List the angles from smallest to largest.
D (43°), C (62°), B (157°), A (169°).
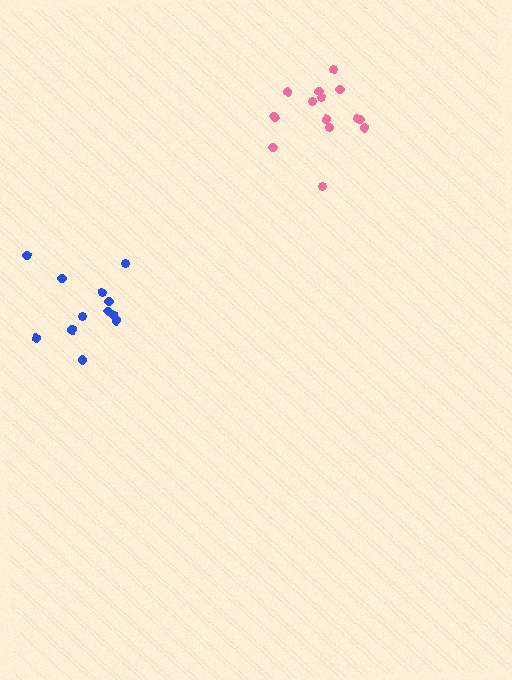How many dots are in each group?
Group 1: 14 dots, Group 2: 12 dots (26 total).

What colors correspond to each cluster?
The clusters are colored: pink, blue.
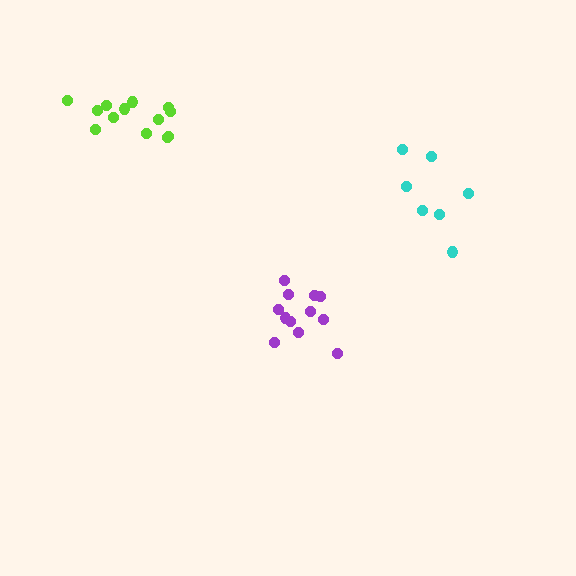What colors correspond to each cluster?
The clusters are colored: purple, cyan, lime.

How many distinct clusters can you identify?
There are 3 distinct clusters.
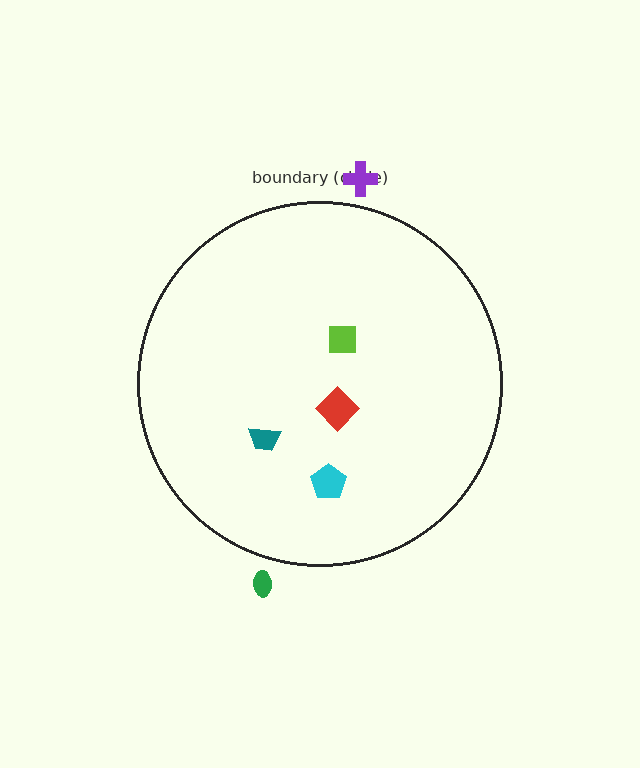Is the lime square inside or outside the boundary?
Inside.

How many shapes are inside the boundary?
4 inside, 2 outside.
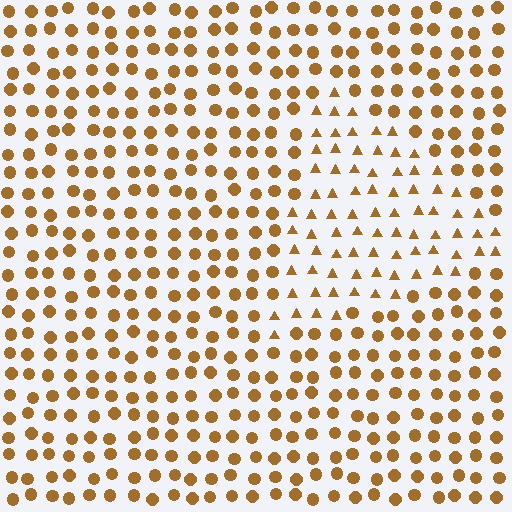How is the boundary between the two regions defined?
The boundary is defined by a change in element shape: triangles inside vs. circles outside. All elements share the same color and spacing.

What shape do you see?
I see a triangle.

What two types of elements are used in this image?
The image uses triangles inside the triangle region and circles outside it.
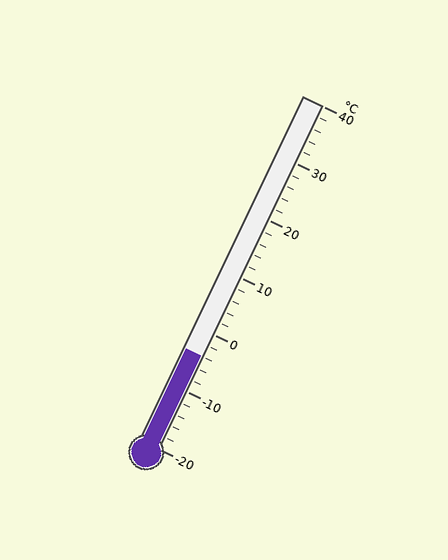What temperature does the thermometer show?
The thermometer shows approximately -4°C.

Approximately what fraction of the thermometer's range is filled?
The thermometer is filled to approximately 25% of its range.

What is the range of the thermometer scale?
The thermometer scale ranges from -20°C to 40°C.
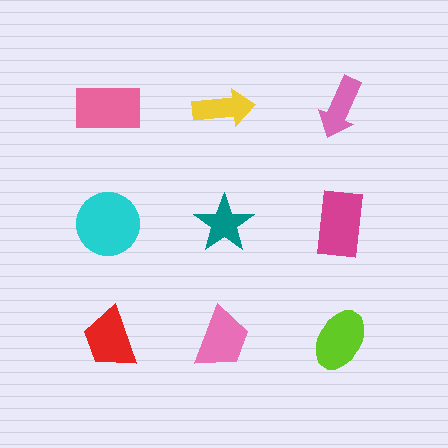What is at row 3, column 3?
A lime ellipse.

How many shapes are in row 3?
3 shapes.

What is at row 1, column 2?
A yellow arrow.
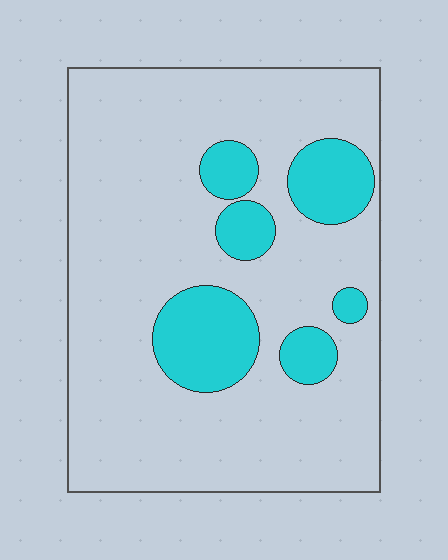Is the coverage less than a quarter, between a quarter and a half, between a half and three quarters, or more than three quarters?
Less than a quarter.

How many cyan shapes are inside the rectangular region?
6.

Goal of the exercise
Retype all entries exactly as they appear, dropping the images.

Result of the exercise
List the angles from smallest to largest.
D (43°), C (62°), B (157°), A (169°).
How many dots are in each group?
Group 1: 14 dots, Group 2: 12 dots (26 total).

What colors correspond to each cluster?
The clusters are colored: pink, blue.
What colors correspond to each cluster?
The clusters are colored: purple, cyan, lime.

How many distinct clusters can you identify?
There are 3 distinct clusters.
Is the lime square inside or outside the boundary?
Inside.

How many shapes are inside the boundary?
4 inside, 2 outside.
How is the boundary between the two regions defined?
The boundary is defined by a change in element shape: triangles inside vs. circles outside. All elements share the same color and spacing.

What shape do you see?
I see a triangle.

What two types of elements are used in this image?
The image uses triangles inside the triangle region and circles outside it.
What temperature does the thermometer show?
The thermometer shows approximately -4°C.

Approximately what fraction of the thermometer's range is filled?
The thermometer is filled to approximately 25% of its range.

What is the range of the thermometer scale?
The thermometer scale ranges from -20°C to 40°C.
What is at row 3, column 3?
A lime ellipse.

How many shapes are in row 3?
3 shapes.

What is at row 1, column 2?
A yellow arrow.
Is the coverage less than a quarter, between a quarter and a half, between a half and three quarters, or more than three quarters?
Less than a quarter.

How many cyan shapes are inside the rectangular region?
6.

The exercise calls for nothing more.